Instructions to follow —
Strip the pictures and reproduce the rest of the listing exactly.
# Exercise materials start
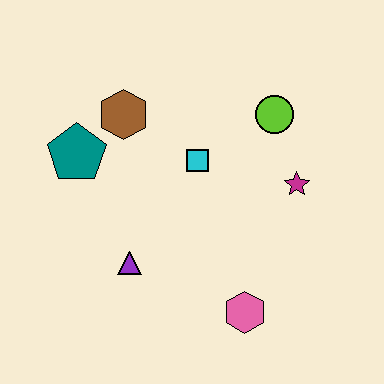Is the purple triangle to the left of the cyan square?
Yes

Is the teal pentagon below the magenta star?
No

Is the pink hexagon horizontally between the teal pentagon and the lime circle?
Yes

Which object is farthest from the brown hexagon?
The pink hexagon is farthest from the brown hexagon.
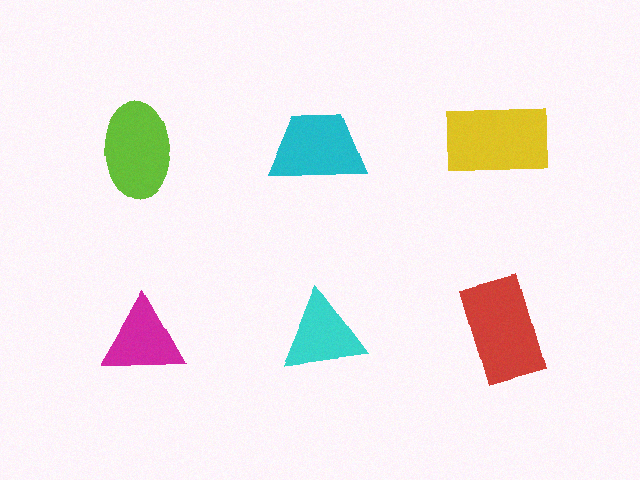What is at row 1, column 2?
A cyan trapezoid.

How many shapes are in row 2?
3 shapes.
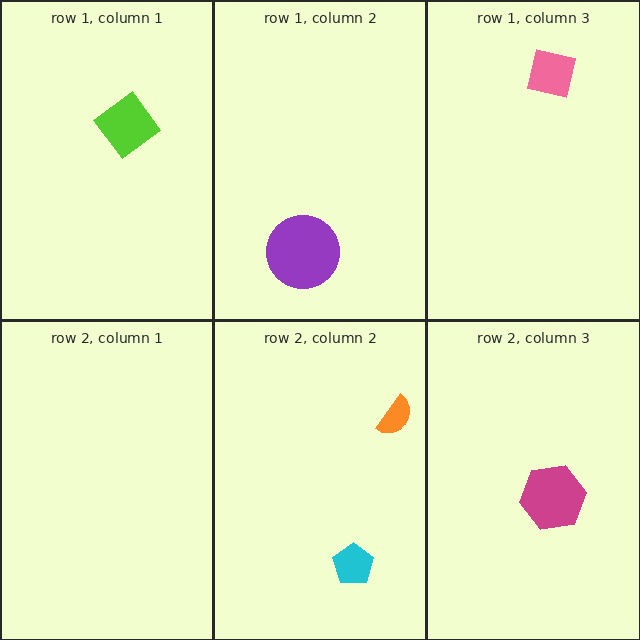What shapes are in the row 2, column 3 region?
The magenta hexagon.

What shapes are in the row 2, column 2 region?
The orange semicircle, the cyan pentagon.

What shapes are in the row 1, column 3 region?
The pink square.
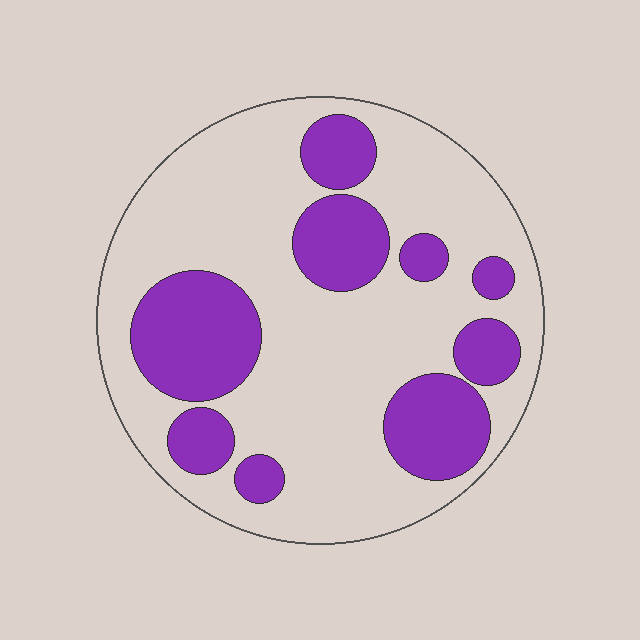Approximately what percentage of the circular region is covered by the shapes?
Approximately 30%.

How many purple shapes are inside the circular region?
9.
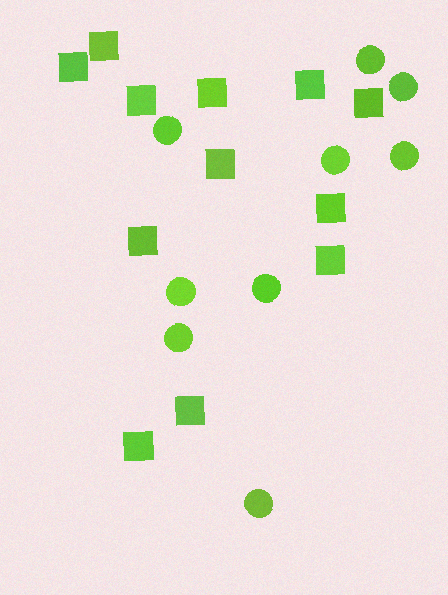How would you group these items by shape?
There are 2 groups: one group of circles (9) and one group of squares (12).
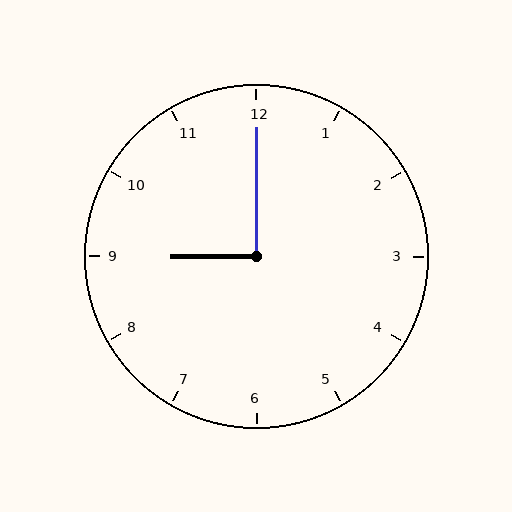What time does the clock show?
9:00.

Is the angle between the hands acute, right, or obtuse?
It is a right angle.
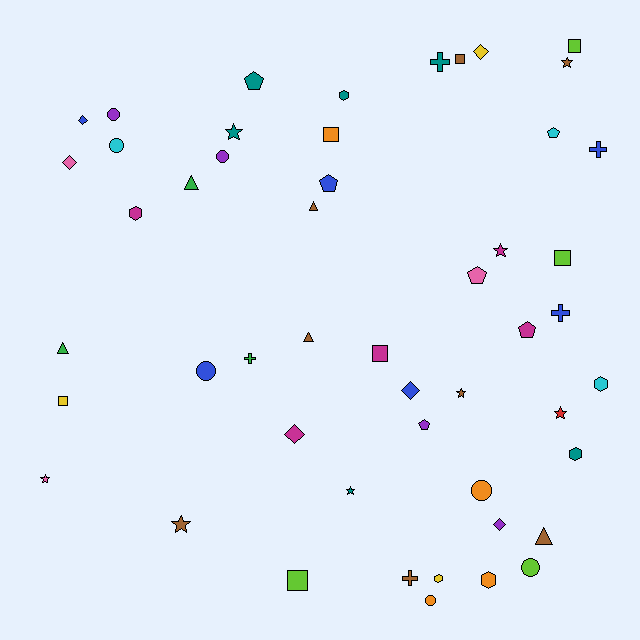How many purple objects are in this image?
There are 4 purple objects.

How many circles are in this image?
There are 7 circles.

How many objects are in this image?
There are 50 objects.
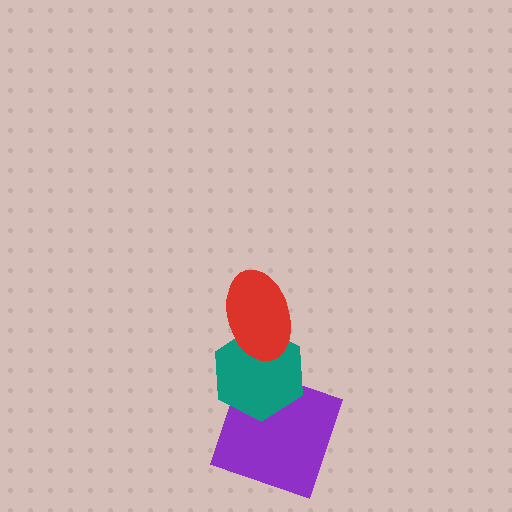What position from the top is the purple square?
The purple square is 3rd from the top.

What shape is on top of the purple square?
The teal hexagon is on top of the purple square.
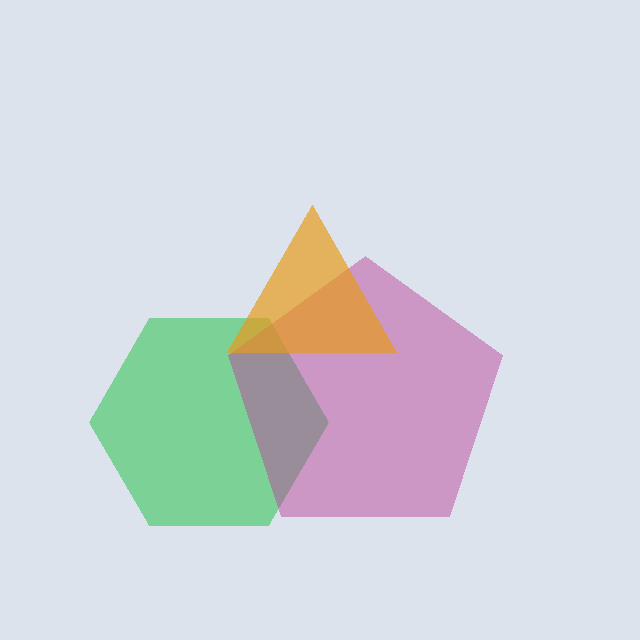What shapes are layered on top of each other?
The layered shapes are: a green hexagon, a magenta pentagon, an orange triangle.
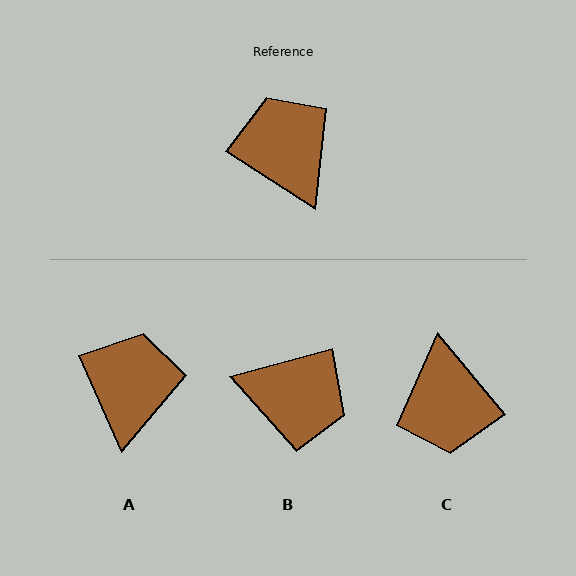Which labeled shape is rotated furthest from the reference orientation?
C, about 162 degrees away.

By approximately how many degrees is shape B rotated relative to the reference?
Approximately 132 degrees clockwise.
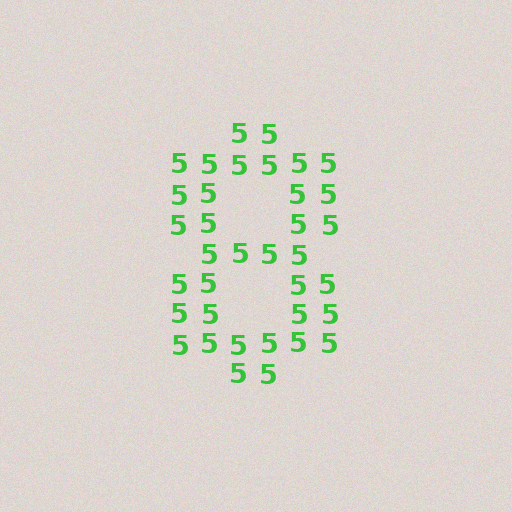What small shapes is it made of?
It is made of small digit 5's.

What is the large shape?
The large shape is the digit 8.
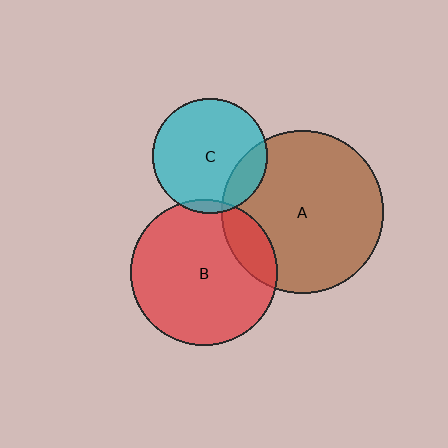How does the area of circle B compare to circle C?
Approximately 1.6 times.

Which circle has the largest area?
Circle A (brown).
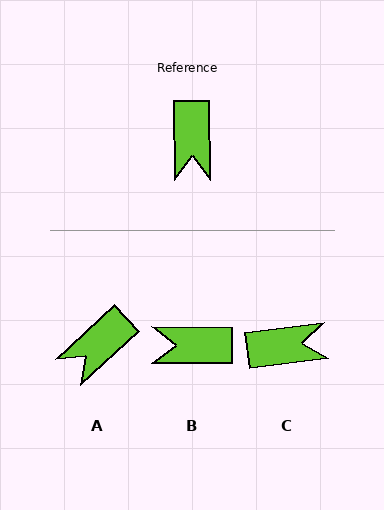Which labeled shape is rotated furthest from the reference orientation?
C, about 97 degrees away.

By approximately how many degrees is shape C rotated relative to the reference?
Approximately 97 degrees counter-clockwise.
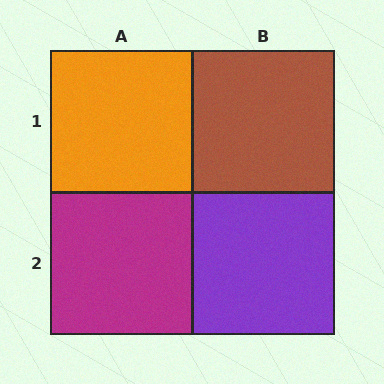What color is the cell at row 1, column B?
Brown.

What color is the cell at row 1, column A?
Orange.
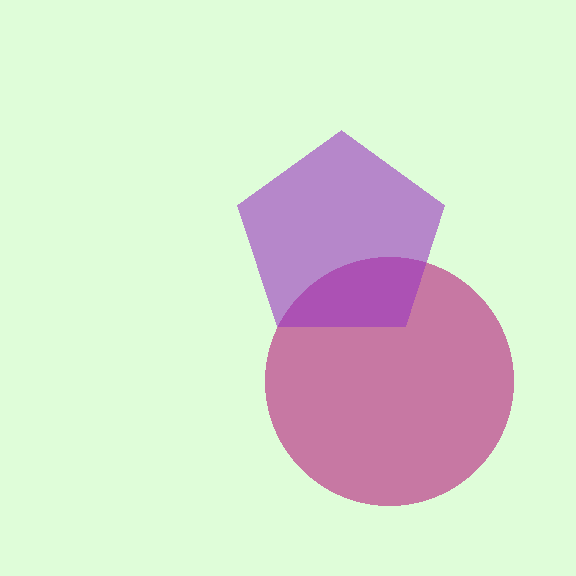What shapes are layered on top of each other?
The layered shapes are: a magenta circle, a purple pentagon.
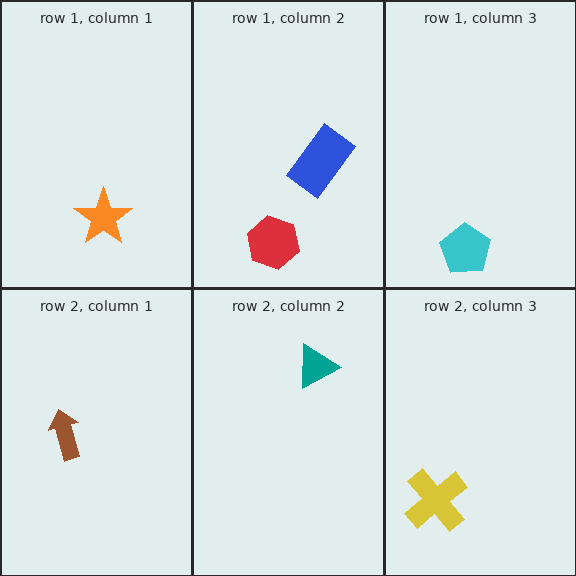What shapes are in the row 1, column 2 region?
The blue rectangle, the red hexagon.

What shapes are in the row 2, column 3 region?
The yellow cross.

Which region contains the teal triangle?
The row 2, column 2 region.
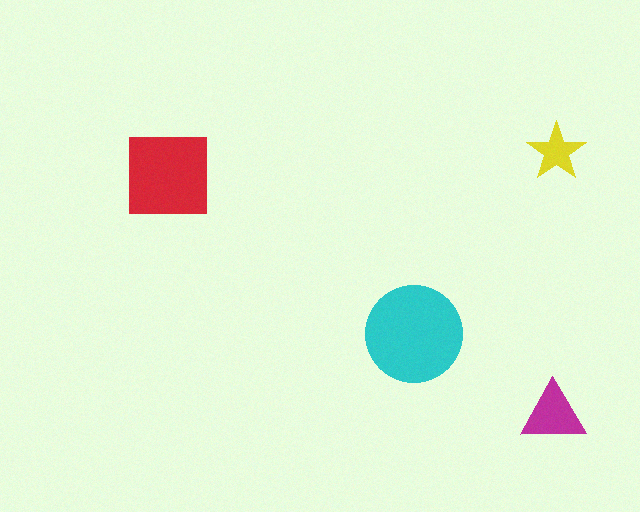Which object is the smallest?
The yellow star.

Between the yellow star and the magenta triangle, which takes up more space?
The magenta triangle.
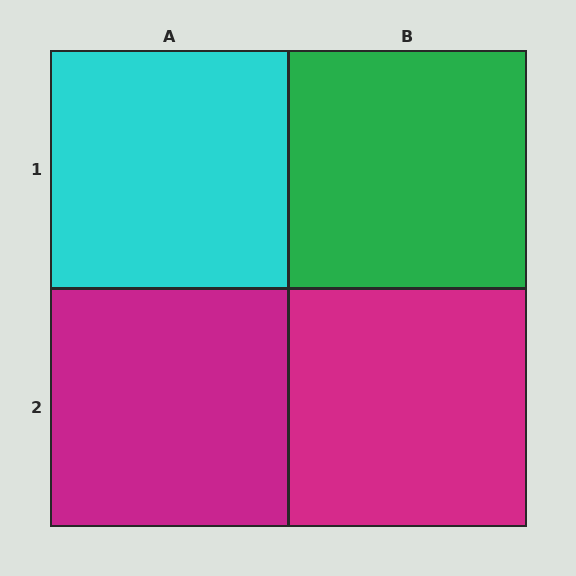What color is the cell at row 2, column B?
Magenta.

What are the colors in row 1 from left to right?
Cyan, green.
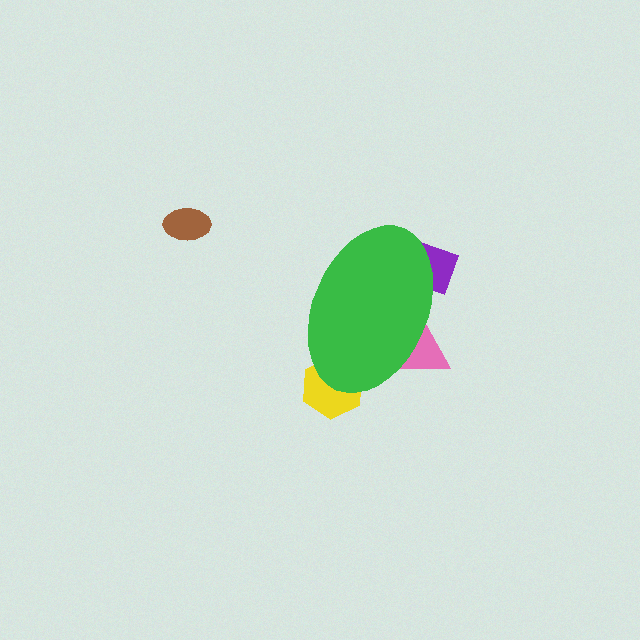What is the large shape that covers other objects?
A green ellipse.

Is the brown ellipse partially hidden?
No, the brown ellipse is fully visible.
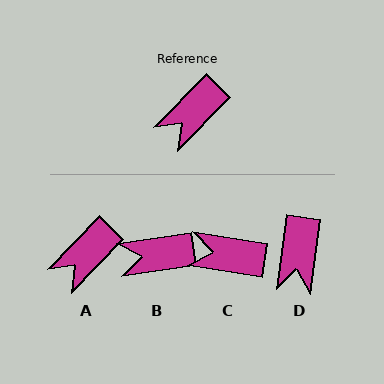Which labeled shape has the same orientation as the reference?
A.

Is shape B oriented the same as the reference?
No, it is off by about 37 degrees.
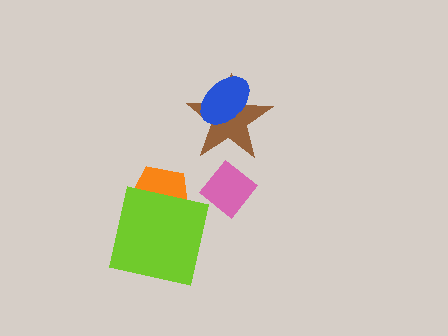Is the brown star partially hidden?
Yes, it is partially covered by another shape.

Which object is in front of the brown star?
The blue ellipse is in front of the brown star.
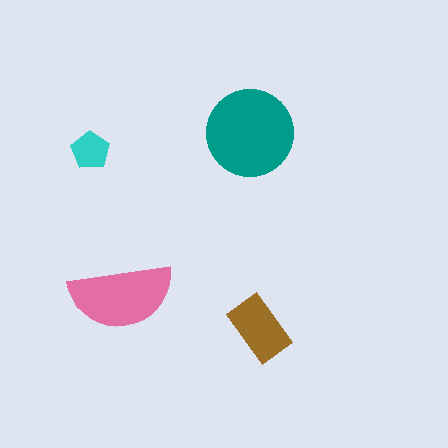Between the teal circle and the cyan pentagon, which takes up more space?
The teal circle.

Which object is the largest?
The teal circle.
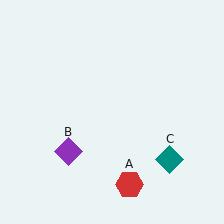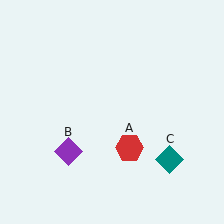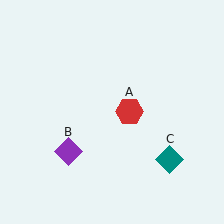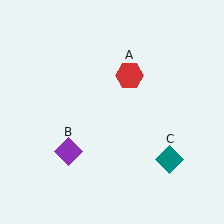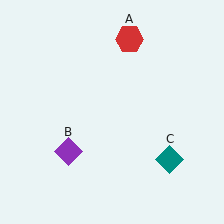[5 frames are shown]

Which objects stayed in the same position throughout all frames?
Purple diamond (object B) and teal diamond (object C) remained stationary.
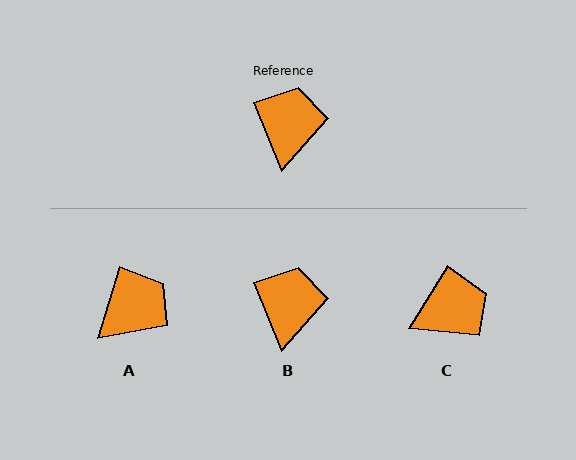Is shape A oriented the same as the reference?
No, it is off by about 39 degrees.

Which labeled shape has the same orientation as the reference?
B.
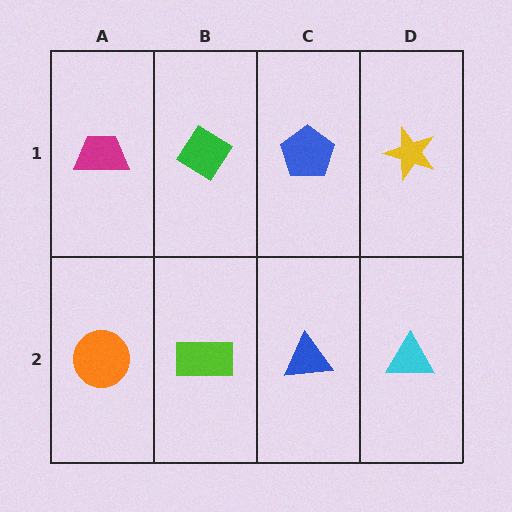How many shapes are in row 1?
4 shapes.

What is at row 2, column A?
An orange circle.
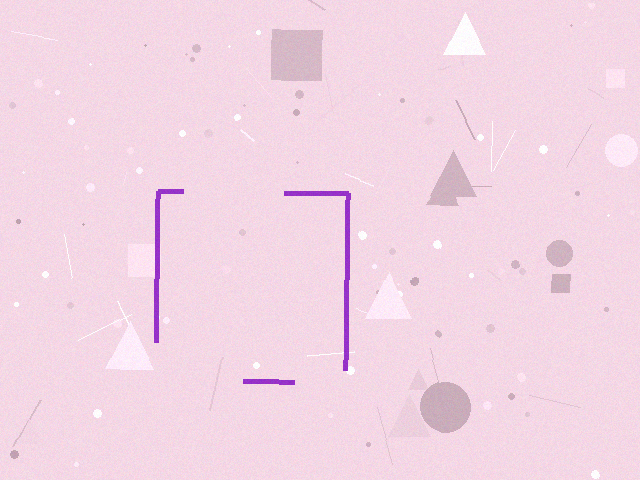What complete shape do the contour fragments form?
The contour fragments form a square.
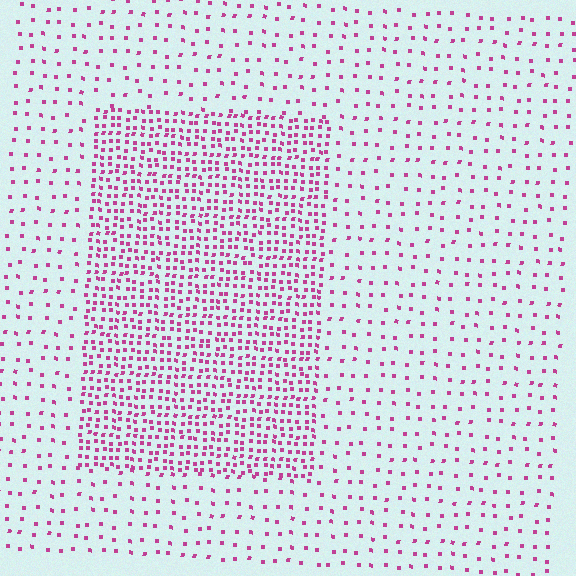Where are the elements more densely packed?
The elements are more densely packed inside the rectangle boundary.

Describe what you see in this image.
The image contains small magenta elements arranged at two different densities. A rectangle-shaped region is visible where the elements are more densely packed than the surrounding area.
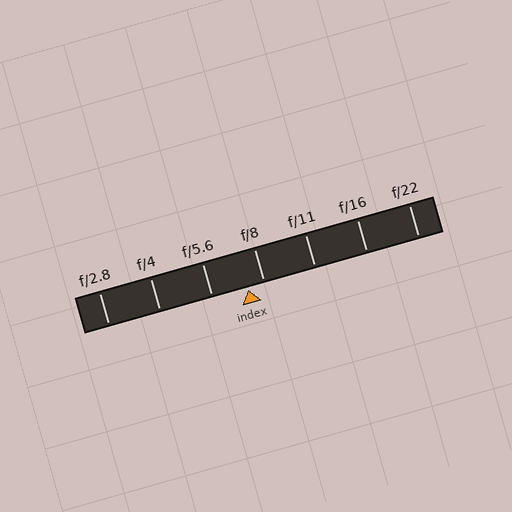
# Exercise materials end
Exercise solution —
Is the purple triangle to the left of the cyan square?
Yes

Is the teal pentagon below the magenta star?
No

Is the pink hexagon horizontally between the teal pentagon and the lime circle?
Yes

Which object is farthest from the brown hexagon?
The pink hexagon is farthest from the brown hexagon.
What is at row 1, column 2?
A cyan trapezoid.

How many shapes are in row 2?
3 shapes.
What shapes are in the row 2, column 3 region?
The magenta hexagon.

What shapes are in the row 2, column 2 region?
The orange semicircle, the cyan pentagon.

What shapes are in the row 1, column 3 region?
The pink square.
Approximately what percentage of the circular region is covered by the shapes?
Approximately 30%.

How many purple shapes are inside the circular region?
9.
How would you group these items by shape?
There are 2 groups: one group of circles (9) and one group of squares (12).
What time does the clock show?
9:00.

Is the angle between the hands acute, right, or obtuse?
It is a right angle.
How many purple objects are in this image?
There are 4 purple objects.

How many circles are in this image?
There are 7 circles.

How many objects are in this image?
There are 50 objects.
What position from the top is the purple square?
The purple square is 3rd from the top.

What shape is on top of the purple square?
The teal hexagon is on top of the purple square.
What shapes are layered on top of each other?
The layered shapes are: a green hexagon, a magenta pentagon, an orange triangle.
Which labeled shape is rotated furthest from the reference orientation?
C, about 162 degrees away.

By approximately how many degrees is shape B rotated relative to the reference?
Approximately 132 degrees clockwise.
What small shapes is it made of?
It is made of small digit 5's.

What is the large shape?
The large shape is the digit 8.
How does the area of circle B compare to circle C?
Approximately 1.6 times.

Which circle has the largest area?
Circle A (brown).
Which labeled shape is rotated furthest from the reference orientation?
C, about 97 degrees away.

By approximately how many degrees is shape C rotated relative to the reference?
Approximately 97 degrees counter-clockwise.
What color is the cell at row 1, column B?
Brown.

What color is the cell at row 1, column A?
Orange.
What shapes are layered on top of each other?
The layered shapes are: a magenta circle, a purple pentagon.
What shapes are in the row 1, column 2 region?
The blue rectangle, the red hexagon.

What shapes are in the row 2, column 3 region?
The yellow cross.

Which region contains the teal triangle?
The row 2, column 2 region.
Which object is the smallest?
The yellow star.

Between the yellow star and the magenta triangle, which takes up more space?
The magenta triangle.
What color is the cell at row 2, column B?
Magenta.

What are the colors in row 1 from left to right?
Cyan, green.
What is the large shape that covers other objects?
A green ellipse.

Is the brown ellipse partially hidden?
No, the brown ellipse is fully visible.
Which labeled shape has the same orientation as the reference?
A.

Is shape B oriented the same as the reference?
No, it is off by about 37 degrees.
Is the brown star partially hidden?
Yes, it is partially covered by another shape.

Which object is in front of the brown star?
The blue ellipse is in front of the brown star.
Between the teal circle and the cyan pentagon, which takes up more space?
The teal circle.

Which object is the largest?
The teal circle.
[5 frames are shown]

Which objects stayed in the same position throughout all frames?
Purple diamond (object B) and teal diamond (object C) remained stationary.
Is shape A oriented the same as the reference?
No, it is off by about 39 degrees.

Which labeled shape has the same orientation as the reference?
B.
How many shapes are in row 1?
4 shapes.

What is at row 2, column A?
An orange circle.
What complete shape do the contour fragments form?
The contour fragments form a square.
Where are the elements more densely packed?
The elements are more densely packed inside the rectangle boundary.

Describe what you see in this image.
The image contains small magenta elements arranged at two different densities. A rectangle-shaped region is visible where the elements are more densely packed than the surrounding area.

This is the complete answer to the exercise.